ABOUT THIS EXERCISE. Where the records below reach the line containing "What shapes are adjacent to row 1, column C?", start transcribing, and end with the line containing "What color is the cell at row 4, column C?", exactly and with nothing else added.

____ MATERIAL SUPPLIED

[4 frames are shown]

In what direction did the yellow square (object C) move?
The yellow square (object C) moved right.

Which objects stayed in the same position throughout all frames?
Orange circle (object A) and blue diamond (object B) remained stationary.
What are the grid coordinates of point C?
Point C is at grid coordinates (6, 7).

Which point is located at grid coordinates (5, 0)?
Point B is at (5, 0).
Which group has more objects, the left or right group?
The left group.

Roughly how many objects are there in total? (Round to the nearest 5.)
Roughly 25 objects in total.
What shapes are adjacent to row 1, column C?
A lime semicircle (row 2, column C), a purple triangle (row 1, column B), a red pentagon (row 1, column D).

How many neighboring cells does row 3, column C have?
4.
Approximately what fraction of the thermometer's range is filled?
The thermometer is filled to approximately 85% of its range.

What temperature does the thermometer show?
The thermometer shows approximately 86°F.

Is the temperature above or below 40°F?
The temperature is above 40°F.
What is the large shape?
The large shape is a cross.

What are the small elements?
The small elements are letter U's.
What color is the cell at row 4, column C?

________
____ MATERIAL SUPPLIED

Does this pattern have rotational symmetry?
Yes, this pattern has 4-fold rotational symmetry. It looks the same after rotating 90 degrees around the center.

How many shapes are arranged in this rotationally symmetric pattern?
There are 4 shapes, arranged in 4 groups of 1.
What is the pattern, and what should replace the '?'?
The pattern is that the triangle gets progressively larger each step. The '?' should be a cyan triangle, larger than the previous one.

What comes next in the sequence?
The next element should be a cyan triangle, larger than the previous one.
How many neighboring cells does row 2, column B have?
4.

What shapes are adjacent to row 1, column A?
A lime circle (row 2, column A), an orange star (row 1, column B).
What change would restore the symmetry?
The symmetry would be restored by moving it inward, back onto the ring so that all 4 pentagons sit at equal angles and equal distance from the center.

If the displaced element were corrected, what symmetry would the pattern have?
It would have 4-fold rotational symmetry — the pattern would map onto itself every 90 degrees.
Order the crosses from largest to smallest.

________

ANSWER BELOW.
What shapes are adjacent to row 1, column C?
A lime semicircle (row 2, column C), a purple triangle (row 1, column B), a red pentagon (row 1, column D).

How many neighboring cells does row 3, column C have?
4.
Approximately what fraction of the thermometer's range is filled?
The thermometer is filled to approximately 85% of its range.

What temperature does the thermometer show?
The thermometer shows approximately 86°F.

Is the temperature above or below 40°F?
The temperature is above 40°F.
What is the large shape?
The large shape is a cross.

What are the small elements?
The small elements are letter U's.
What color is the cell at row 4, column C?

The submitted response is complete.